** START OF Input **

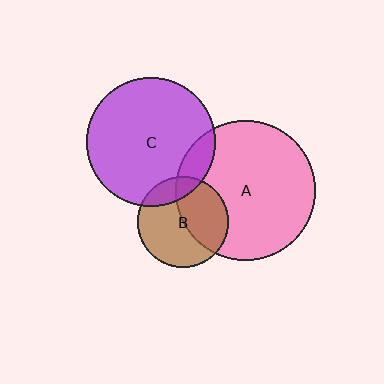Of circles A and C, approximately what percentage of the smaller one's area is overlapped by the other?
Approximately 10%.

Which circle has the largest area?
Circle A (pink).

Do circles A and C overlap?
Yes.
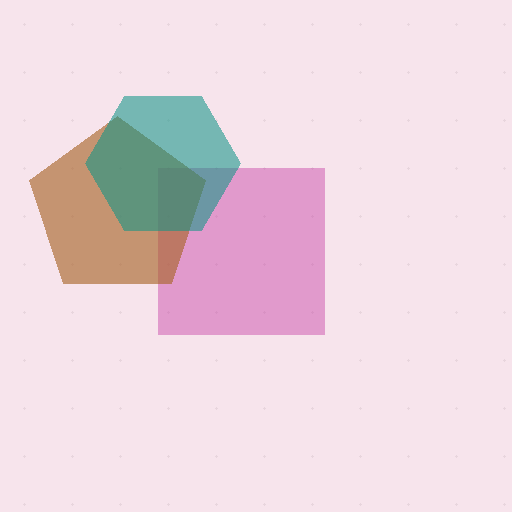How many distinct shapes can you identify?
There are 3 distinct shapes: a magenta square, a brown pentagon, a teal hexagon.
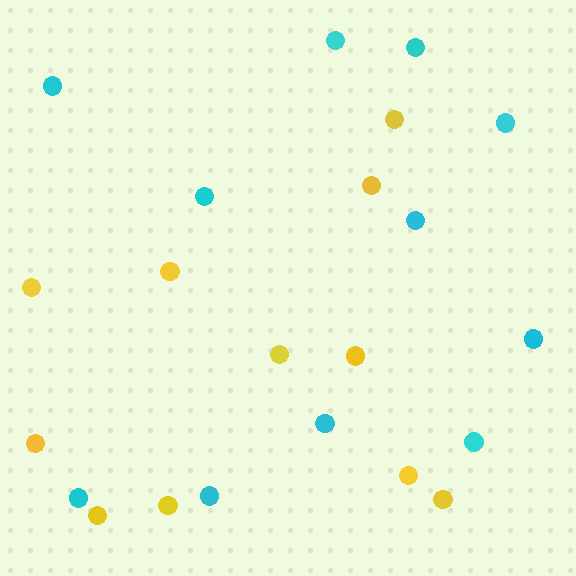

** END OF Input **

- [Exercise]:
Give back every line exactly as it stands, pictures excluded.

- [Full output]:
Of circles A and C, approximately what percentage of the smaller one's area is overlapped by the other?
Approximately 10%.

Which circle has the largest area?
Circle A (pink).

Do circles A and C overlap?
Yes.
How many distinct shapes can you identify?
There are 3 distinct shapes: a magenta square, a brown pentagon, a teal hexagon.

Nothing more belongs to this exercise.